__PROBLEM STATEMENT__: Take the data below and write out exactly the lines from the one with "Approximately what percentage of the" through the one with "What is the interior angle at vertex C?"; omit every other line.

__EXTRACTED ENTRIES__:
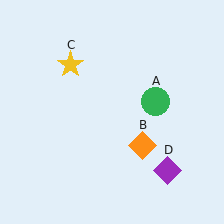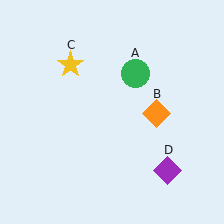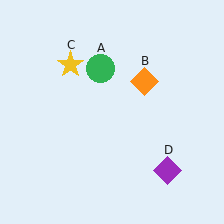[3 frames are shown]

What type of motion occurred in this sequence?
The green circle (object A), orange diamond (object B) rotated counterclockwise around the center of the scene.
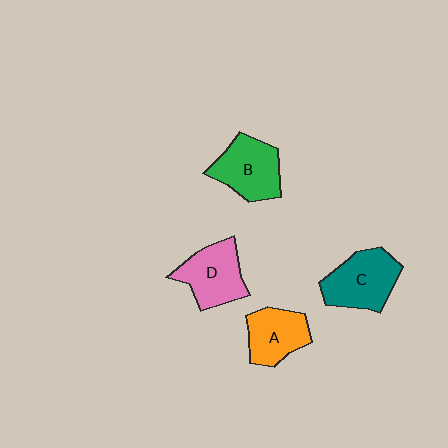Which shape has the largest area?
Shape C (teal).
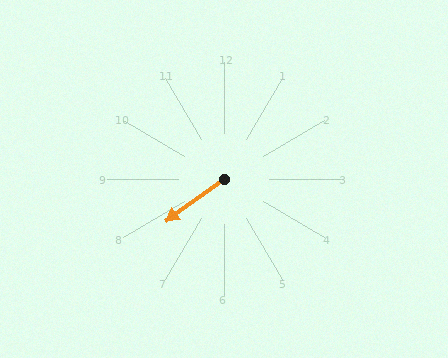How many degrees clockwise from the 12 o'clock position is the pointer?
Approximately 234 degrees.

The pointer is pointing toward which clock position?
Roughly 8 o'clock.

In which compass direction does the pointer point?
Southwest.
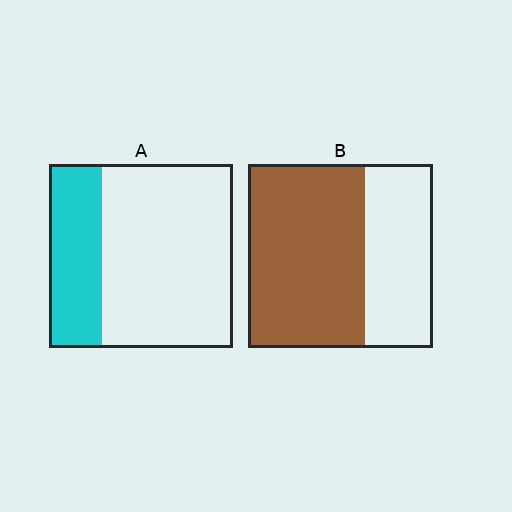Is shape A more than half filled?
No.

--

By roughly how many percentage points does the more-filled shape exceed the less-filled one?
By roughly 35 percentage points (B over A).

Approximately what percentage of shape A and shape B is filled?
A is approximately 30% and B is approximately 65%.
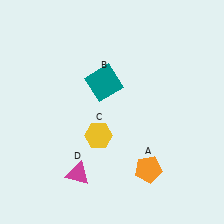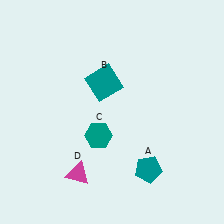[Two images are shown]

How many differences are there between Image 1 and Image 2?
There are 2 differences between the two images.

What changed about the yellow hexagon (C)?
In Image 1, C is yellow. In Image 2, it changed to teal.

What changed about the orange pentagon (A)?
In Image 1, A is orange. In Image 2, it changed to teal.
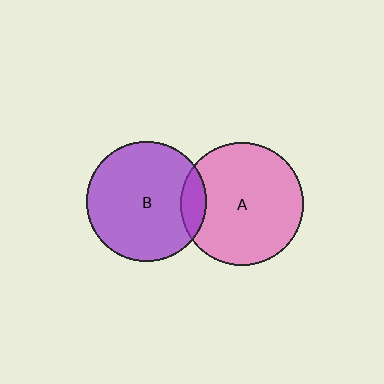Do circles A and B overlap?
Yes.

--

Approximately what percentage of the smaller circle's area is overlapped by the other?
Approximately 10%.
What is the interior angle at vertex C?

__ANSWER IN FULL__:
Approximately what percentage of the smaller circle's area is overlapped by the other?
Approximately 10%.
What is the interior angle at vertex C?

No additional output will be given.